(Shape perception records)
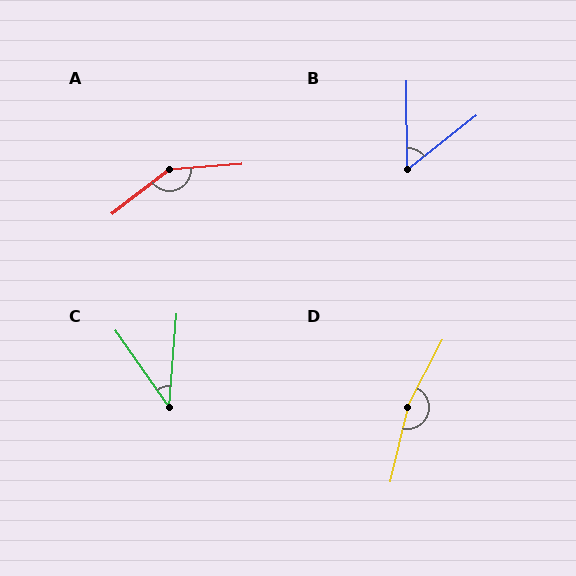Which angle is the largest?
D, at approximately 165 degrees.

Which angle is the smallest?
C, at approximately 39 degrees.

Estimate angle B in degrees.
Approximately 52 degrees.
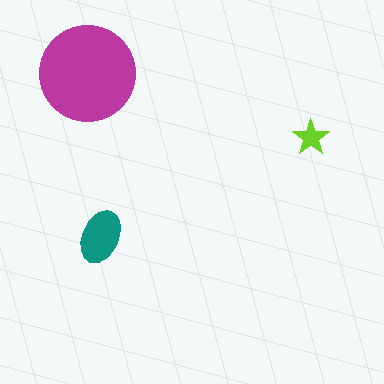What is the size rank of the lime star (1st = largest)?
3rd.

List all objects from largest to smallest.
The magenta circle, the teal ellipse, the lime star.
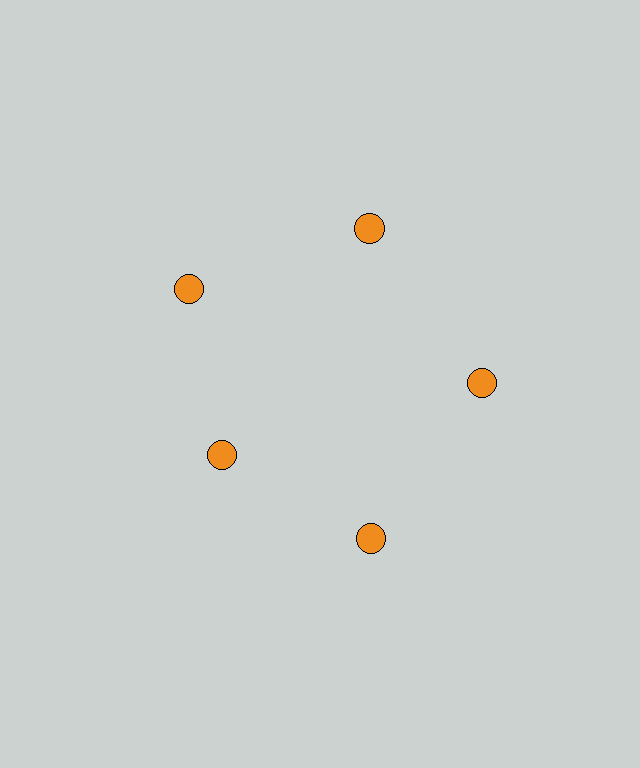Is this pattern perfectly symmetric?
No. The 5 orange circles are arranged in a ring, but one element near the 8 o'clock position is pulled inward toward the center, breaking the 5-fold rotational symmetry.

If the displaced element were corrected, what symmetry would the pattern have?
It would have 5-fold rotational symmetry — the pattern would map onto itself every 72 degrees.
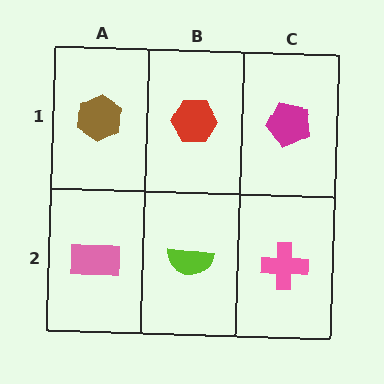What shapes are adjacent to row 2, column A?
A brown hexagon (row 1, column A), a lime semicircle (row 2, column B).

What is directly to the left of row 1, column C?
A red hexagon.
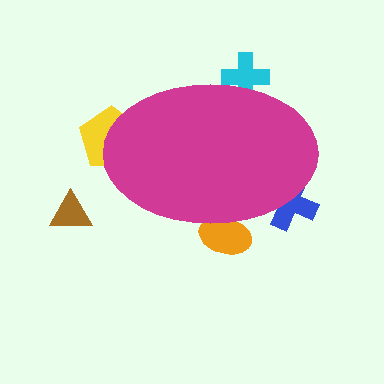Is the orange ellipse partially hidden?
Yes, the orange ellipse is partially hidden behind the magenta ellipse.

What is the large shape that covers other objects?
A magenta ellipse.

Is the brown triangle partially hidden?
No, the brown triangle is fully visible.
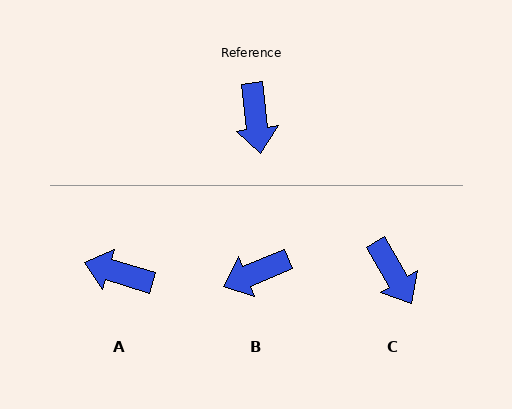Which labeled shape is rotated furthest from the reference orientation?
A, about 114 degrees away.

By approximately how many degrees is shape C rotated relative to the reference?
Approximately 24 degrees counter-clockwise.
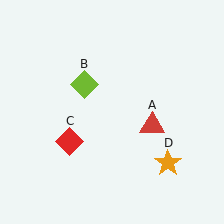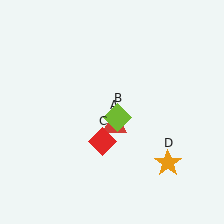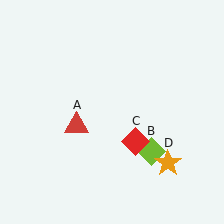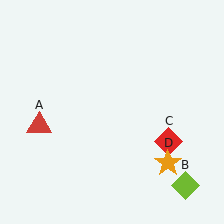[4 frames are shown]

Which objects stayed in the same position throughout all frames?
Orange star (object D) remained stationary.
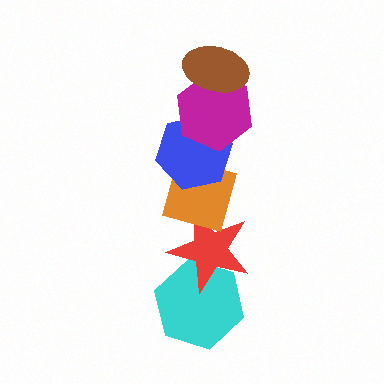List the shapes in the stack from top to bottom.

To do:
Reproduce all the records verbatim, excluding images.

Solution below:
Which angle is the largest?
D, at approximately 165 degrees.

Which angle is the smallest?
C, at approximately 39 degrees.

Estimate angle B in degrees.
Approximately 52 degrees.
What is the size rank of the lime star (1st = largest)?
3rd.

List all objects from largest to smallest.
The magenta circle, the teal ellipse, the lime star.
Is this pattern perfectly symmetric?
No. The 5 orange circles are arranged in a ring, but one element near the 8 o'clock position is pulled inward toward the center, breaking the 5-fold rotational symmetry.

If the displaced element were corrected, what symmetry would the pattern have?
It would have 5-fold rotational symmetry — the pattern would map onto itself every 72 degrees.
What shapes are adjacent to row 2, column A?
A brown hexagon (row 1, column A), a lime semicircle (row 2, column B).

What is directly to the left of row 1, column C?
A red hexagon.
Is the orange ellipse partially hidden?
Yes, the orange ellipse is partially hidden behind the magenta ellipse.

What is the large shape that covers other objects?
A magenta ellipse.

Is the brown triangle partially hidden?
No, the brown triangle is fully visible.
Which labeled shape is rotated furthest from the reference orientation?
A, about 114 degrees away.

By approximately how many degrees is shape C rotated relative to the reference?
Approximately 24 degrees counter-clockwise.
[4 frames are shown]

Which objects stayed in the same position throughout all frames?
Orange star (object D) remained stationary.
List the shapes in the stack from top to bottom.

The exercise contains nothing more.